(Question entries about shapes)
☆ ☆ ☆

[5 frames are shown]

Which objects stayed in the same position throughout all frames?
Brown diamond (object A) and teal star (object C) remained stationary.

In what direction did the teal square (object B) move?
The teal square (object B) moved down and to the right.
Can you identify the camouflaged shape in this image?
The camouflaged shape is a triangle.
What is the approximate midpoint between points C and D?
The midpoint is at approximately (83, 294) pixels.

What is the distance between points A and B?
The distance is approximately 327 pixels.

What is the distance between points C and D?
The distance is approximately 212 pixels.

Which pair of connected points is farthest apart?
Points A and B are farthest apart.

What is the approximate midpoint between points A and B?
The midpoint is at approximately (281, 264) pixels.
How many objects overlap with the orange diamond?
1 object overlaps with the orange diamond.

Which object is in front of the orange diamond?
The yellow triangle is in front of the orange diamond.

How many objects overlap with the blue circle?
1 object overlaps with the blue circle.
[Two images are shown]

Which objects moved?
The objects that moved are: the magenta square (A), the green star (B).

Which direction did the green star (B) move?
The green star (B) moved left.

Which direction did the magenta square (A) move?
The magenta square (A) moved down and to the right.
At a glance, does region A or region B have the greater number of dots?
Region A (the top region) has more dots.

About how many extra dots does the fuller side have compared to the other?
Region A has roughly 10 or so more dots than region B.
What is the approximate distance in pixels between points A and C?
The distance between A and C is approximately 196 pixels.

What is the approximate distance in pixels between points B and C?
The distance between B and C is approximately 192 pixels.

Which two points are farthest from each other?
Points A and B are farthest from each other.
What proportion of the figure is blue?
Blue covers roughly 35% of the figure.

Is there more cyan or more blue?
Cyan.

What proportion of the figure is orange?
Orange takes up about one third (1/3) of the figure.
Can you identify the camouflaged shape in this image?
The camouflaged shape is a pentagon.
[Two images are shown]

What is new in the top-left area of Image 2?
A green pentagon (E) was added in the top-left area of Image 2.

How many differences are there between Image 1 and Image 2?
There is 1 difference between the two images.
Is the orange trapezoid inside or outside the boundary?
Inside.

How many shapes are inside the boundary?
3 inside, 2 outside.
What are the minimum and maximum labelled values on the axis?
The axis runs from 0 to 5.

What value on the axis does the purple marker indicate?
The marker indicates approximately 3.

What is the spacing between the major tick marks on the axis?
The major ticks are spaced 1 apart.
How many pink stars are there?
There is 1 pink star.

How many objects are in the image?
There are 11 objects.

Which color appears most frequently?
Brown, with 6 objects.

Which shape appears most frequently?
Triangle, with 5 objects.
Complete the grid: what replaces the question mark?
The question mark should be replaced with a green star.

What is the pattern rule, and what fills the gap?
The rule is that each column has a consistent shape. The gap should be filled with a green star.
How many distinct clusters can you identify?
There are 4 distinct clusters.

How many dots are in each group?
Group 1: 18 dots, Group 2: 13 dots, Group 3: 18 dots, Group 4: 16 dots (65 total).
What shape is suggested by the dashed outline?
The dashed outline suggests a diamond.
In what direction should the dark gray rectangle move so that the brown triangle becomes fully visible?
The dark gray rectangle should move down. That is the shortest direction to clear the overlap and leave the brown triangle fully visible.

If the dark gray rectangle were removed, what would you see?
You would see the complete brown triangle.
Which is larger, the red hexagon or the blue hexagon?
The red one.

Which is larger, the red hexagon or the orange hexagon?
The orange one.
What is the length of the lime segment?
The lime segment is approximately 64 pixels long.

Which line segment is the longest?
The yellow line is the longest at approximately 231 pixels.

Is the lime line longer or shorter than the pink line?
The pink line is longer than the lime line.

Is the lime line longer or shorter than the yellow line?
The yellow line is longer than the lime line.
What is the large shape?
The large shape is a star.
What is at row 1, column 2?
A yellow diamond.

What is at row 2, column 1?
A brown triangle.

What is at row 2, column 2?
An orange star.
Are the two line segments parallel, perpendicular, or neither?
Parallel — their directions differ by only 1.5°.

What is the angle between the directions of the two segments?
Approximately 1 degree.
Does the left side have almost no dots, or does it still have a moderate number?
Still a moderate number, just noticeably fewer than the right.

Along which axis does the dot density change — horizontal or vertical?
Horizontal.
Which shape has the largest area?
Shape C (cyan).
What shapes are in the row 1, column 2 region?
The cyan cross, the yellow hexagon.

☆ ☆ ☆

| Exercise |
Make an exact copy of every line from the one with "Which is larger, the red hexagon or the blue" to the end of the data, with the first and last of those lines included.

| The solution |
Which is larger, the red hexagon or the blue hexagon?
The red one.

Which is larger, the red hexagon or the orange hexagon?
The orange one.
What is the length of the lime segment?
The lime segment is approximately 64 pixels long.

Which line segment is the longest?
The yellow line is the longest at approximately 231 pixels.

Is the lime line longer or shorter than the pink line?
The pink line is longer than the lime line.

Is the lime line longer or shorter than the yellow line?
The yellow line is longer than the lime line.
What is the large shape?
The large shape is a star.
What is at row 1, column 2?
A yellow diamond.

What is at row 2, column 1?
A brown triangle.

What is at row 2, column 2?
An orange star.
Are the two line segments parallel, perpendicular, or neither?
Parallel — their directions differ by only 1.5°.

What is the angle between the directions of the two segments?
Approximately 1 degree.
Does the left side have almost no dots, or does it still have a moderate number?
Still a moderate number, just noticeably fewer than the right.

Along which axis does the dot density change — horizontal or vertical?
Horizontal.
Which shape has the largest area?
Shape C (cyan).
What shapes are in the row 1, column 2 region?
The cyan cross, the yellow hexagon.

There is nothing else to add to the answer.